***** PROVIDED RECORDS *****
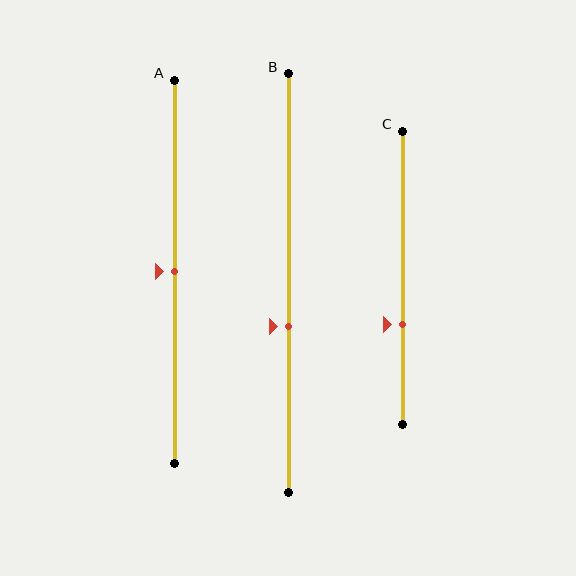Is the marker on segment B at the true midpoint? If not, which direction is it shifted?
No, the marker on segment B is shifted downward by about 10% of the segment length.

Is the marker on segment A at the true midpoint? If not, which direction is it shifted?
*****
***** PROVIDED RECORDS *****
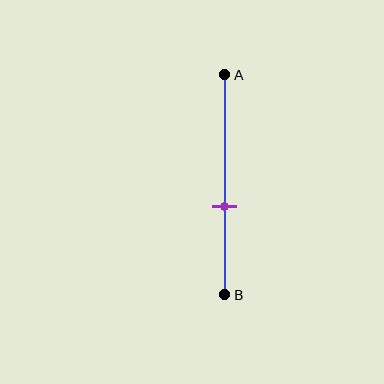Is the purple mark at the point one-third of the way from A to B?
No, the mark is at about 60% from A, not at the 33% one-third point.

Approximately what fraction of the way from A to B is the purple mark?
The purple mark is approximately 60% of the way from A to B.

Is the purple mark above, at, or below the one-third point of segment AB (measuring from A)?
*****
> EXERCISE: Look above and copy only the lines from the one holding "Is the marker on segment B" to the one holding "Is the marker on segment A", both included, exactly, minus the pictures.

> EXPECTED ANSWER:
Is the marker on segment B at the true midpoint? If not, which direction is it shifted?
No, the marker on segment B is shifted downward by about 10% of the segment length.

Is the marker on segment A at the true midpoint? If not, which direction is it shifted?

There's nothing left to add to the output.